### TASK PROMPT
Return the material exactly as supplied, apart from the pictures, which are omitted.

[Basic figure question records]
## START
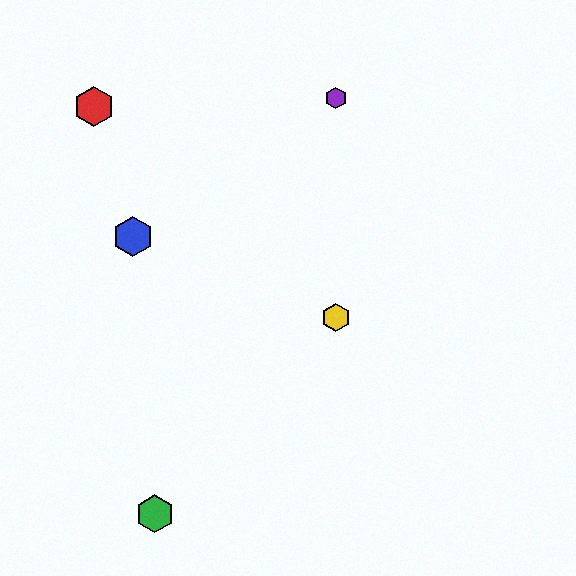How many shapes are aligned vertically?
2 shapes (the yellow hexagon, the purple hexagon) are aligned vertically.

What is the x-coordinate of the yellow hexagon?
The yellow hexagon is at x≈336.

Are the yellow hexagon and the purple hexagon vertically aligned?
Yes, both are at x≈336.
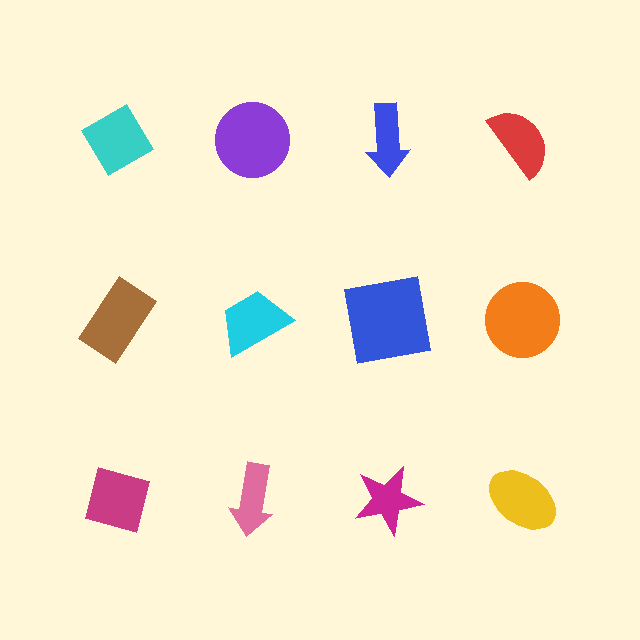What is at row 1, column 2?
A purple circle.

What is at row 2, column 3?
A blue square.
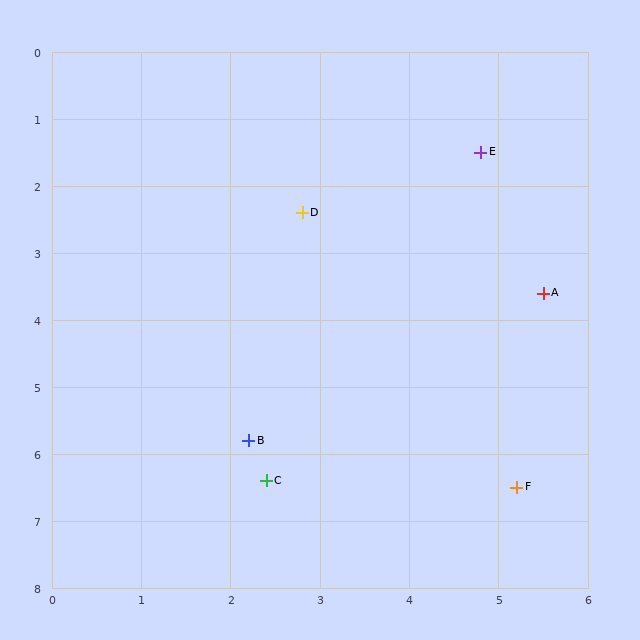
## END
### TASK RESULT
How many shapes are aligned vertically?
2 shapes (the yellow hexagon, the purple hexagon) are aligned vertically.

What is the x-coordinate of the yellow hexagon?
The yellow hexagon is at x≈336.

Are the yellow hexagon and the purple hexagon vertically aligned?
Yes, both are at x≈336.
What is at row 1, column 2?
A purple circle.

What is at row 2, column 3?
A blue square.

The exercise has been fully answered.